**Task requirements**
Below are some records. Write out the lines from the one containing "Which line segment is the longest?" to the last line, word for word, leaving out pictures.
───── Extracted data ─────
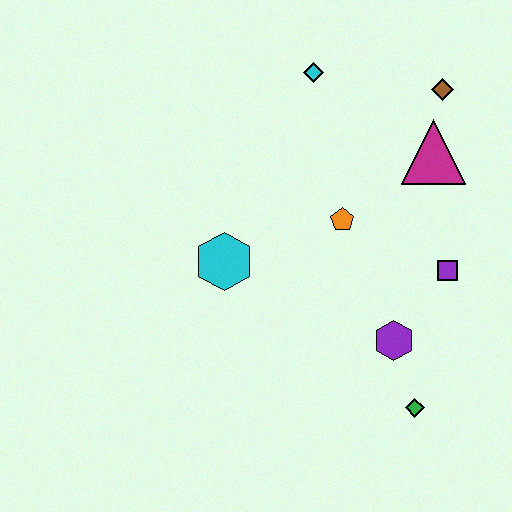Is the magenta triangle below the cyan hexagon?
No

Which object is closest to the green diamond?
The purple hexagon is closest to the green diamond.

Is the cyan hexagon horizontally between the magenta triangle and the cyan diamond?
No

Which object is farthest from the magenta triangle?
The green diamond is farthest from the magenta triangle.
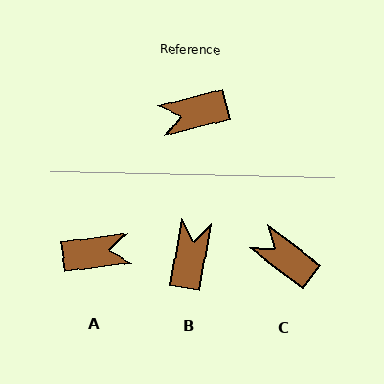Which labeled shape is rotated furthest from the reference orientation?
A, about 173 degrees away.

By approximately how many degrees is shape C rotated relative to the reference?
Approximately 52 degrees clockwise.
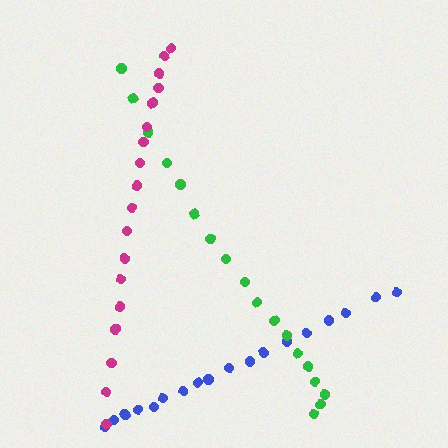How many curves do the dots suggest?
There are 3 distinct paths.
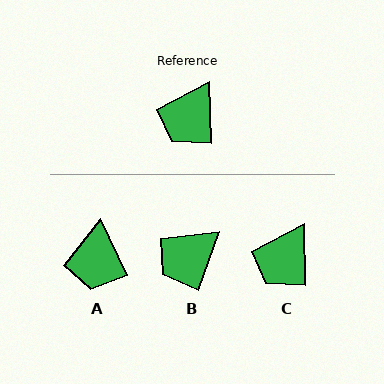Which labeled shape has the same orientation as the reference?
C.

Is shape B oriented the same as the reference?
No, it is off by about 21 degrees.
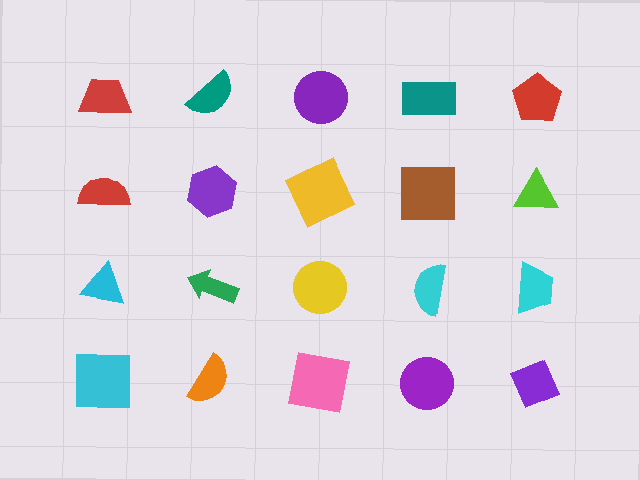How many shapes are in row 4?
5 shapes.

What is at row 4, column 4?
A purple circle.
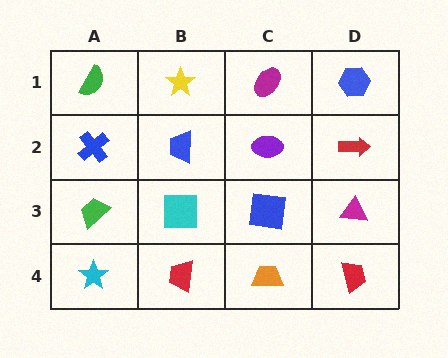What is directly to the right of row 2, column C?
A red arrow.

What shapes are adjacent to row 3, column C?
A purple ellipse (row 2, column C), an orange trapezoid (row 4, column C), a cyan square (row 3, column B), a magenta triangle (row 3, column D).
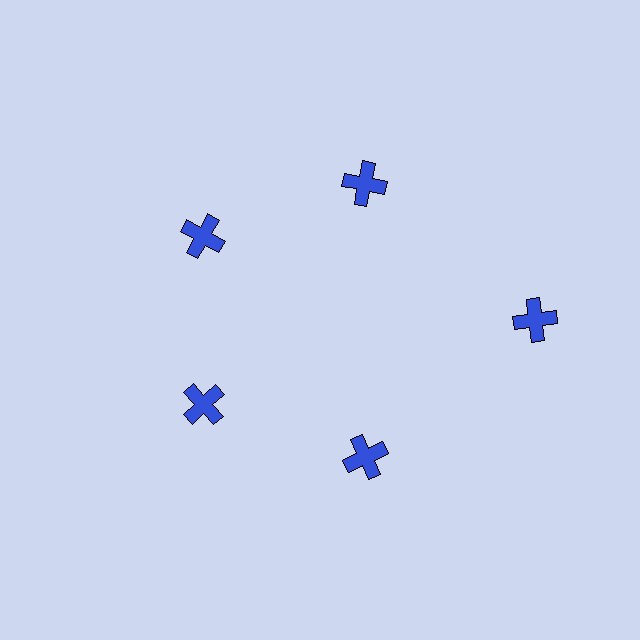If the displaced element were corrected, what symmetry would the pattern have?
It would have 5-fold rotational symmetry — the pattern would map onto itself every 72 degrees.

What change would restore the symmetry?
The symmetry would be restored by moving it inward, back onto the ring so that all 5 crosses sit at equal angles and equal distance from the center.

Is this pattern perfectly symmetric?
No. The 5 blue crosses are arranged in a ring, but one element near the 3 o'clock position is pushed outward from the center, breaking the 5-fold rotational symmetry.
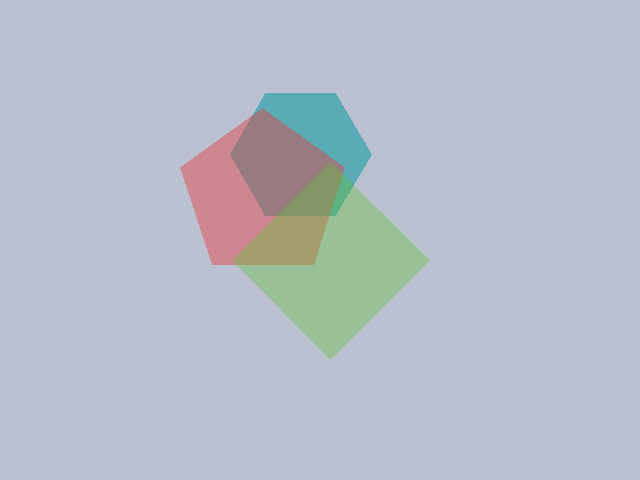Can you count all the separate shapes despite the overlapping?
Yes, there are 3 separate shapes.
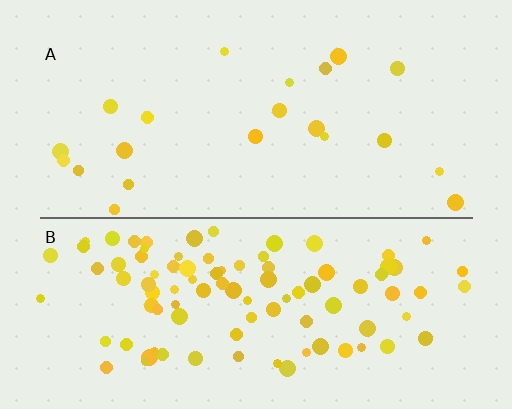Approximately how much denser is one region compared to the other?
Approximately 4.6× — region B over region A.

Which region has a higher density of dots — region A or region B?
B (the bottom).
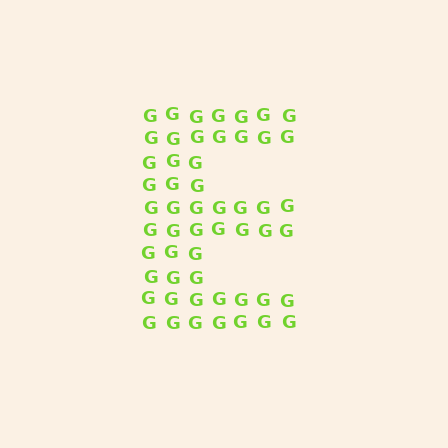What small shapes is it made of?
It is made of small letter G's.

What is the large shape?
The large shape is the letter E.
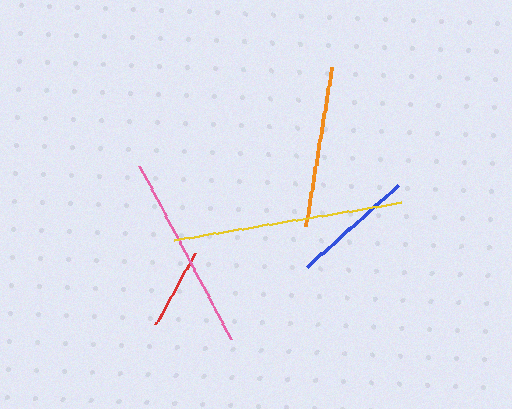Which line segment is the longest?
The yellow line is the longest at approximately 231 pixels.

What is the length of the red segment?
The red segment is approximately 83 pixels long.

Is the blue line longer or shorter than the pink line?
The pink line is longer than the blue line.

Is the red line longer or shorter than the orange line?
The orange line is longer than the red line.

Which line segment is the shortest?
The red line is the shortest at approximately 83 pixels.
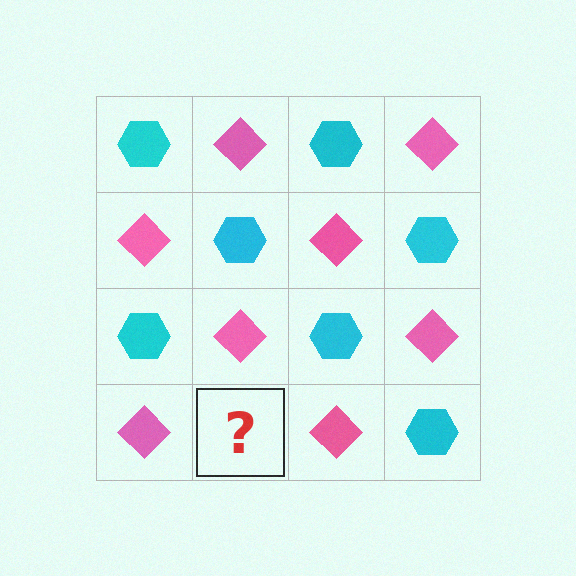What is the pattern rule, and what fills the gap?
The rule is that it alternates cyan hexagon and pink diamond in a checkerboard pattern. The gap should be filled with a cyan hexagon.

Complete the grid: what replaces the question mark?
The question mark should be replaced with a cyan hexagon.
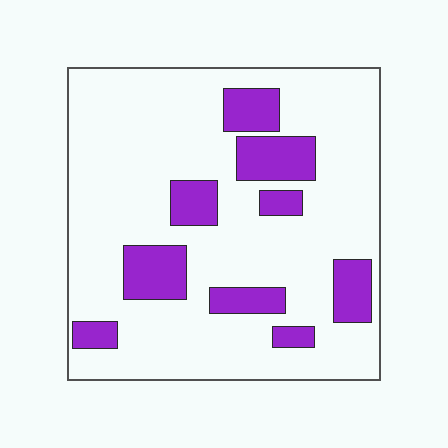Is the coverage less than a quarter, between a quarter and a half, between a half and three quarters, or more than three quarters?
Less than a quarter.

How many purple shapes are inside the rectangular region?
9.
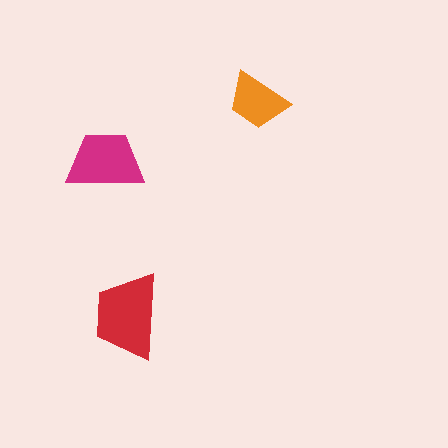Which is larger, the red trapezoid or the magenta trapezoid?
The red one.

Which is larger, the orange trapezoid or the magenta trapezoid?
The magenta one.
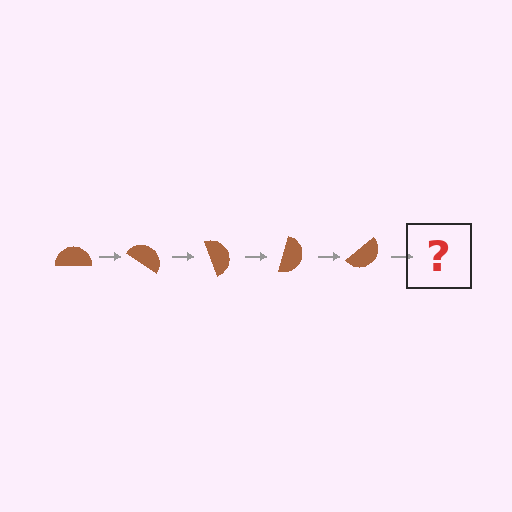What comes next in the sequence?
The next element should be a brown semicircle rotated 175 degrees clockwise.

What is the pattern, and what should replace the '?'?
─────
**Correct result**
Which line segment is the longest?
The yellow line is the longest at approximately 231 pixels.

What is the length of the red segment?
The red segment is approximately 83 pixels long.

Is the blue line longer or shorter than the pink line?
The pink line is longer than the blue line.

Is the red line longer or shorter than the orange line?
The orange line is longer than the red line.

Which line segment is the shortest?
The red line is the shortest at approximately 83 pixels.
What is the pattern rule, and what fills the gap?
The rule is that it alternates cyan hexagon and pink diamond in a checkerboard pattern. The gap should be filled with a cyan hexagon.

Complete the grid: what replaces the question mark?
The question mark should be replaced with a cyan hexagon.
Is the coverage less than a quarter, between a quarter and a half, between a half and three quarters, or more than three quarters?
Less than a quarter.

How many purple shapes are inside the rectangular region?
9.
Which is larger, the red trapezoid or the magenta trapezoid?
The red one.

Which is larger, the orange trapezoid or the magenta trapezoid?
The magenta one.
What comes next in the sequence?
The next element should be a brown semicircle rotated 175 degrees clockwise.

What is the pattern, and what should replace the '?'?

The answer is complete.